__Objective__
Write out the listing below in full and exactly, leaving out every picture.

[Items on figure properties]
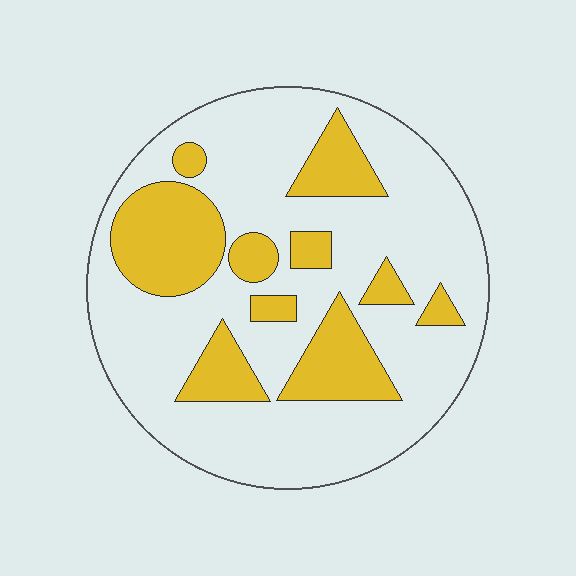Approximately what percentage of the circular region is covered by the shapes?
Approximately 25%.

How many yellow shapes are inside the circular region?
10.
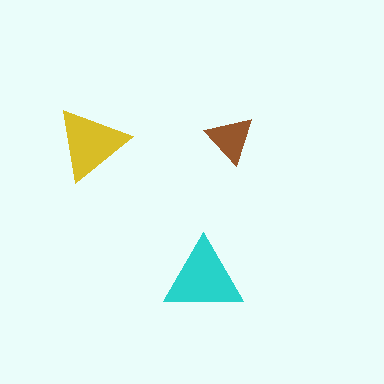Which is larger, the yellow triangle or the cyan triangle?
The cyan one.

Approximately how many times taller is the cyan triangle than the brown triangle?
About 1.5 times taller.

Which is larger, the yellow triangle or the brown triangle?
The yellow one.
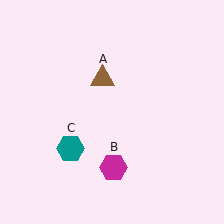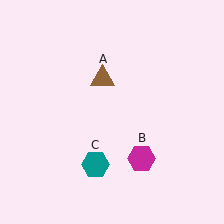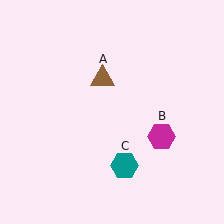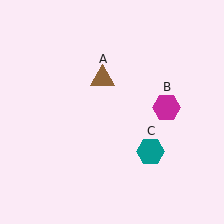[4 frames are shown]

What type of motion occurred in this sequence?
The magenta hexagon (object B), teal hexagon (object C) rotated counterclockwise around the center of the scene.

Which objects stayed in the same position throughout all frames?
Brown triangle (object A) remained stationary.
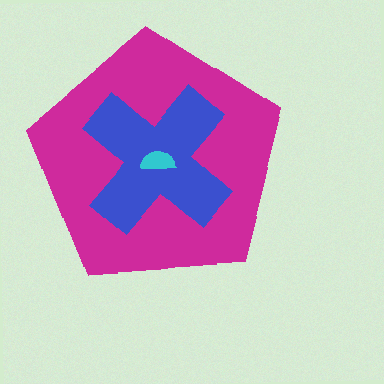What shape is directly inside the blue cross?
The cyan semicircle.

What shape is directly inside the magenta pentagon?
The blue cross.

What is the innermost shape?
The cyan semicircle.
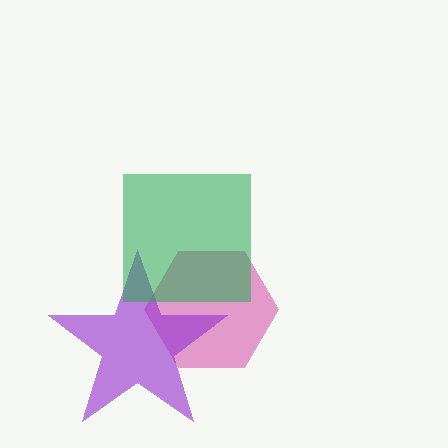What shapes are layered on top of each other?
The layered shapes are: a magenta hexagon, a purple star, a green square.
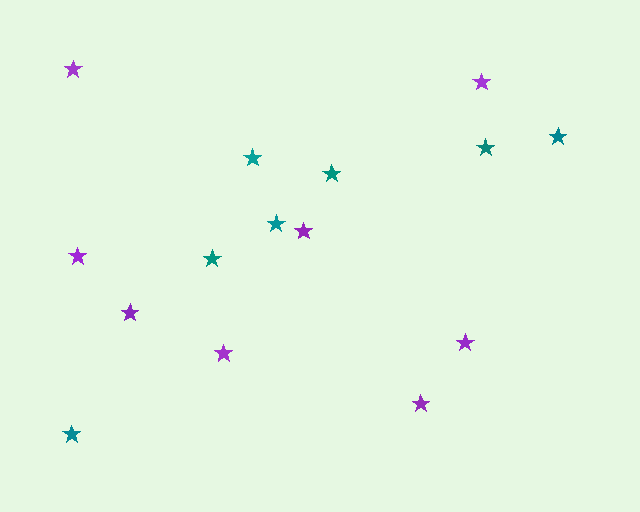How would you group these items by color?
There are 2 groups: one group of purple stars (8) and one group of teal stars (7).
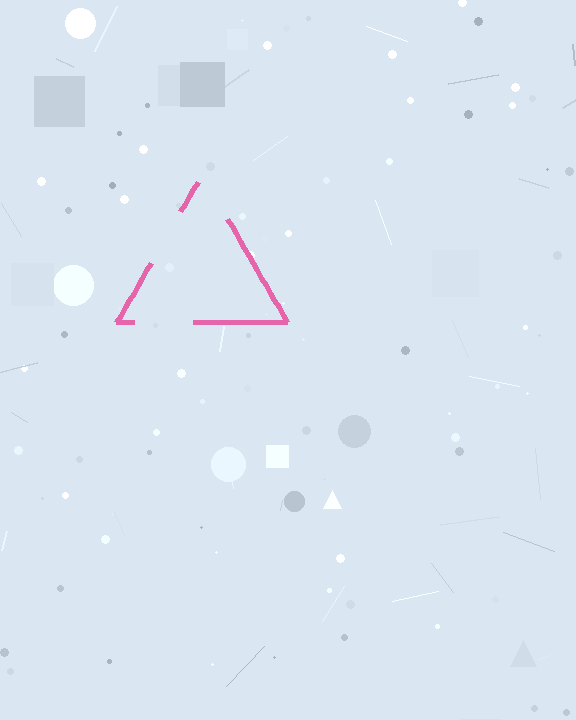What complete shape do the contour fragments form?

__Completed exercise__
Approximately what percentage of the circular region is covered by the shapes?
Approximately 25%.

How many yellow shapes are inside the circular region?
10.
Which is larger, the yellow triangle or the cyan triangle?
The cyan one.

Approximately how many times taller is the cyan triangle than the brown triangle?
About 1.5 times taller.

Which is larger, the yellow triangle or the brown triangle?
The yellow one.
[4 frames are shown]

What type of motion occurred in this sequence?
The magenta hexagon (object B), teal hexagon (object C) rotated counterclockwise around the center of the scene.

Which objects stayed in the same position throughout all frames?
Brown triangle (object A) remained stationary.
What shape is directly inside the blue cross?
The cyan semicircle.

What shape is directly inside the magenta pentagon?
The blue cross.

What is the innermost shape?
The cyan semicircle.
What shapes are layered on top of each other?
The layered shapes are: a magenta hexagon, a purple star, a green square.
How would you group these items by color?
There are 2 groups: one group of purple stars (8) and one group of teal stars (7).
What complete shape do the contour fragments form?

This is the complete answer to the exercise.